→ EXERCISE DETAILS:
Will you transcribe all the entries word for word, skipping the pictures they hold?
-- Start PROVIDED RECORDS --
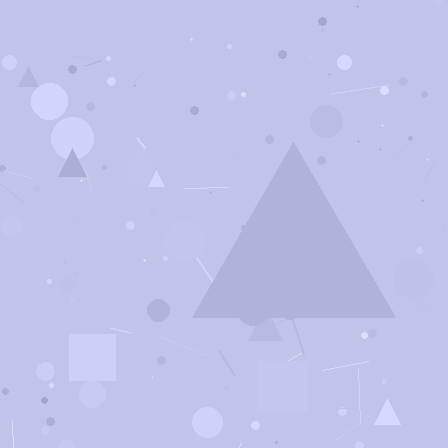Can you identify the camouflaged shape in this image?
The camouflaged shape is a triangle.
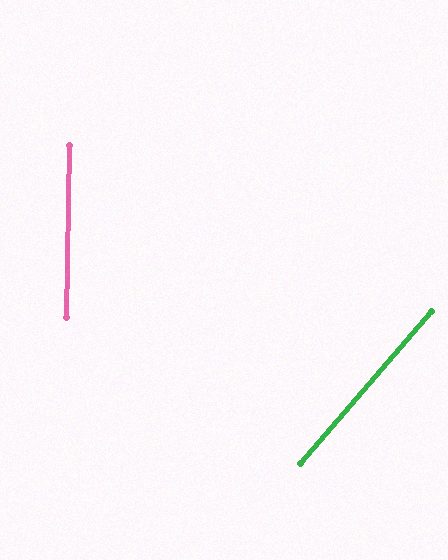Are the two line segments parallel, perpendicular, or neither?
Neither parallel nor perpendicular — they differ by about 40°.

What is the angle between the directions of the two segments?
Approximately 40 degrees.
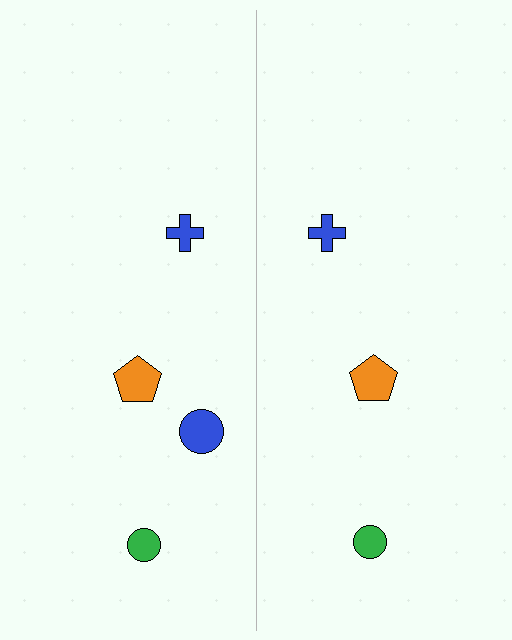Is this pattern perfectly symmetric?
No, the pattern is not perfectly symmetric. A blue circle is missing from the right side.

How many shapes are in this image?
There are 7 shapes in this image.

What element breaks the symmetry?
A blue circle is missing from the right side.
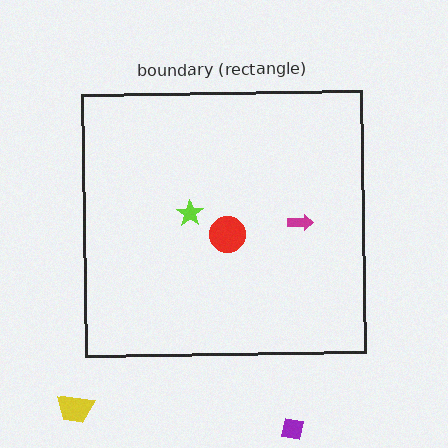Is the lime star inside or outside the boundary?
-- End PROVIDED RECORDS --
→ RESPONSE BELOW:
Can you identify the camouflaged shape in this image?
The camouflaged shape is a triangle.
Are the two line segments parallel, perpendicular, or neither?
Neither parallel nor perpendicular — they differ by about 40°.

What is the angle between the directions of the two segments?
Approximately 40 degrees.
Is this pattern perfectly symmetric?
No, the pattern is not perfectly symmetric. A blue circle is missing from the right side.

How many shapes are in this image?
There are 7 shapes in this image.

What element breaks the symmetry?
A blue circle is missing from the right side.
Is the lime star inside or outside the boundary?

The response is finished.